Exercise directions |
Find, in the records below, the line that contains "What shapes are adjacent to row 2, column D?" and the line that contains "Which f-stop is the index mark closest to?". Copy those two lines and everything between them exactly, but not the pictures.

Supplied data start

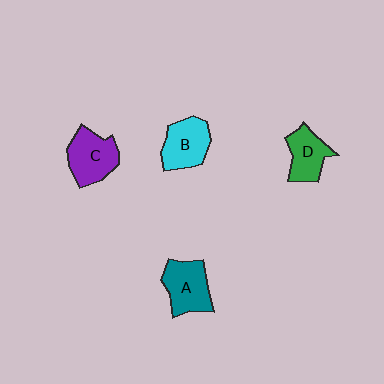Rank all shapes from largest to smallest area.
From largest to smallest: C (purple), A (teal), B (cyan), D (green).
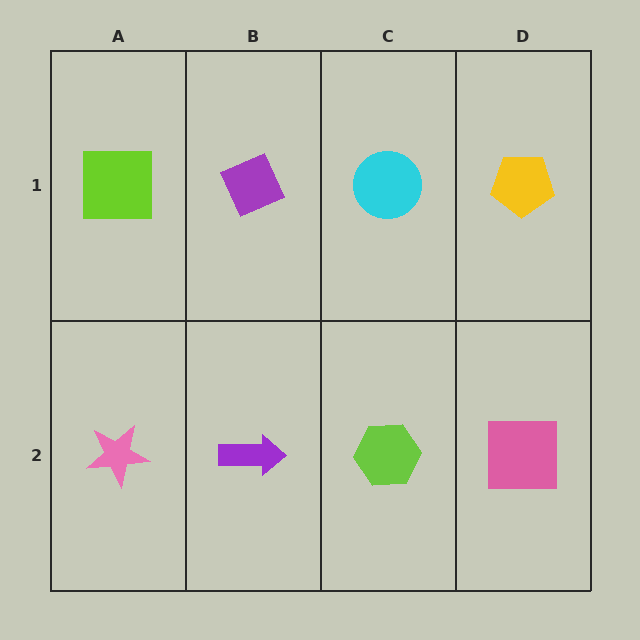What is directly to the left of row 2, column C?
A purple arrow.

Supplied data end
Supplied data start

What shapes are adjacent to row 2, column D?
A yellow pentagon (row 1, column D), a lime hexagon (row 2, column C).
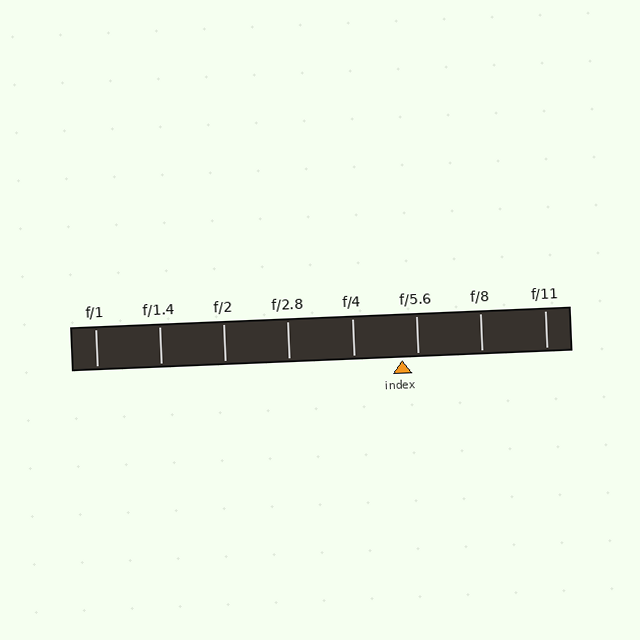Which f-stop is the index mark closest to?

Supplied data end
Supplied data start

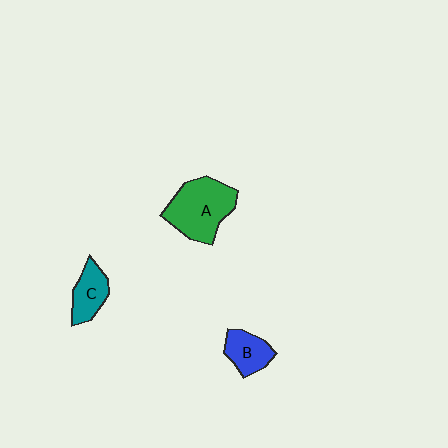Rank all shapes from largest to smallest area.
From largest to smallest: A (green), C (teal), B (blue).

Supplied data end

Exercise response |
What shapes are adjacent to row 2, column D?
A yellow pentagon (row 1, column D), a lime hexagon (row 2, column C).
Which f-stop is the index mark closest to?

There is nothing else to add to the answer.